■ **BRIEF**: In this exercise, return the whole listing exactly, excluding any images.

════════════════════

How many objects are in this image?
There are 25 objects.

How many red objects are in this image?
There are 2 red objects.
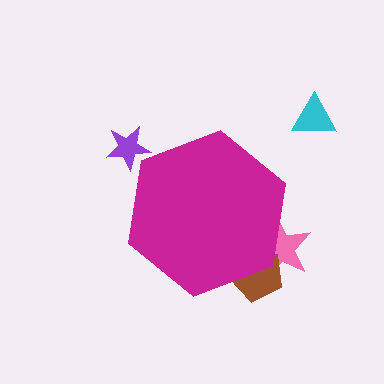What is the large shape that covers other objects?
A magenta hexagon.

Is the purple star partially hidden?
No, the purple star is fully visible.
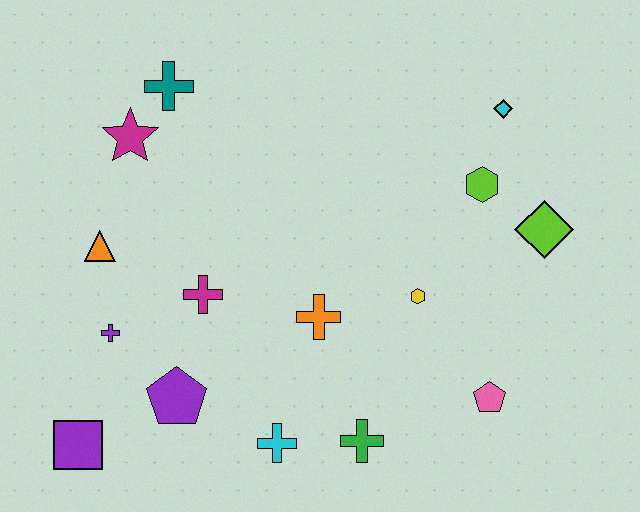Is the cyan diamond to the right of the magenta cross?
Yes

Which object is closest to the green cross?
The cyan cross is closest to the green cross.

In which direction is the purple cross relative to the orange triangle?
The purple cross is below the orange triangle.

════════════════════

■ **OUTPUT OF THE TASK**:
How many objects are in this image?
There are 25 objects.

How many red objects are in this image?
There are 2 red objects.
What is the large shape that covers other objects?
A magenta hexagon.

Is the purple star partially hidden?
No, the purple star is fully visible.
Is the cyan diamond to the right of the magenta cross?
Yes

Which object is closest to the green cross?
The cyan cross is closest to the green cross.

In which direction is the purple cross relative to the orange triangle?
The purple cross is below the orange triangle.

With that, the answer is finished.